**YOUR INSTRUCTIONS**
Retype, exactly and completely, the listing that comes next, skipping its images.

**INFORMATION GIVEN**

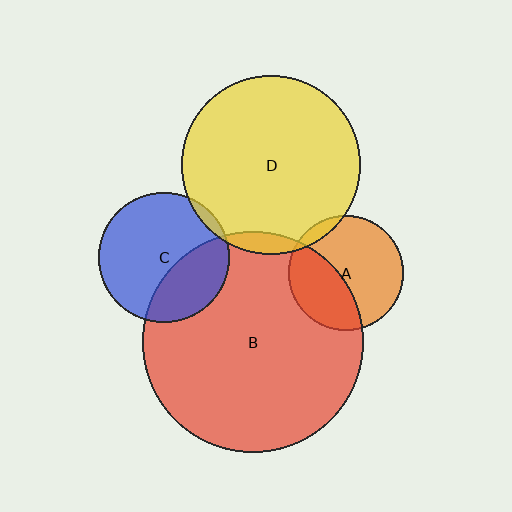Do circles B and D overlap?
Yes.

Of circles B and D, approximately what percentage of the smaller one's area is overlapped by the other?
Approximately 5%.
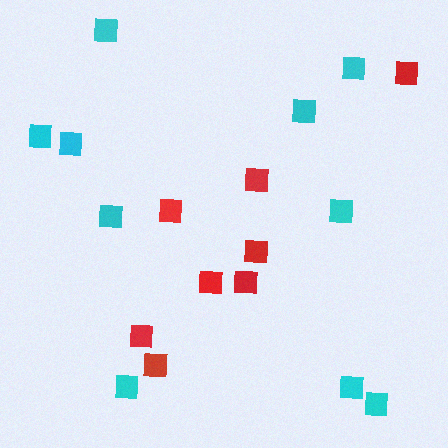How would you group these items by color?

**EXPECTED ANSWER**
Do circles B and D overlap?
Yes.

Of circles B and D, approximately what percentage of the smaller one's area is overlapped by the other?
Approximately 5%.
How would you group these items by color?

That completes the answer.